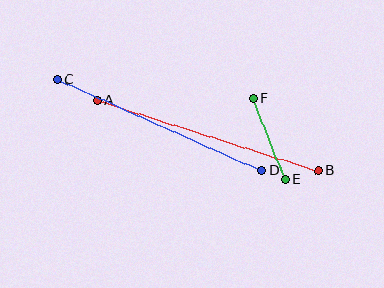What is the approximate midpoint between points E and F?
The midpoint is at approximately (269, 139) pixels.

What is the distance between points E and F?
The distance is approximately 87 pixels.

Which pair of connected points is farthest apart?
Points A and B are farthest apart.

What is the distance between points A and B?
The distance is approximately 232 pixels.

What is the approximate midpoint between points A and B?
The midpoint is at approximately (207, 135) pixels.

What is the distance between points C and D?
The distance is approximately 224 pixels.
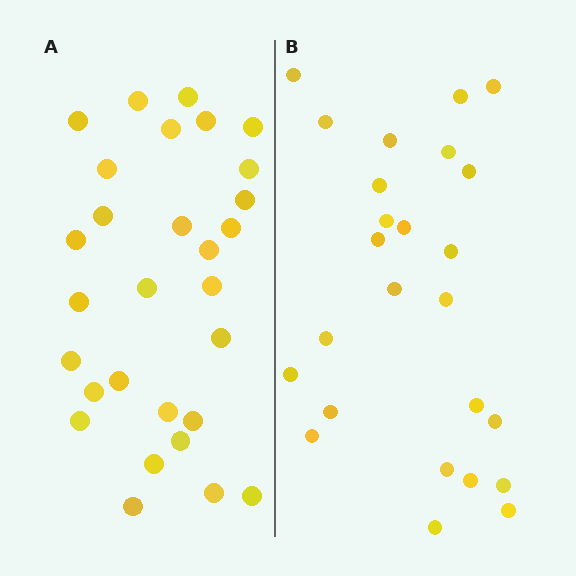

■ **Task**: Without the pictures, reproduce every line of the records above exactly.

■ **The solution**:
What is the approximate midpoint between points E and F?
The midpoint is at approximately (269, 139) pixels.

What is the distance between points E and F?
The distance is approximately 87 pixels.

Which pair of connected points is farthest apart?
Points A and B are farthest apart.

What is the distance between points A and B?
The distance is approximately 232 pixels.

What is the approximate midpoint between points A and B?
The midpoint is at approximately (207, 135) pixels.

What is the distance between points C and D?
The distance is approximately 224 pixels.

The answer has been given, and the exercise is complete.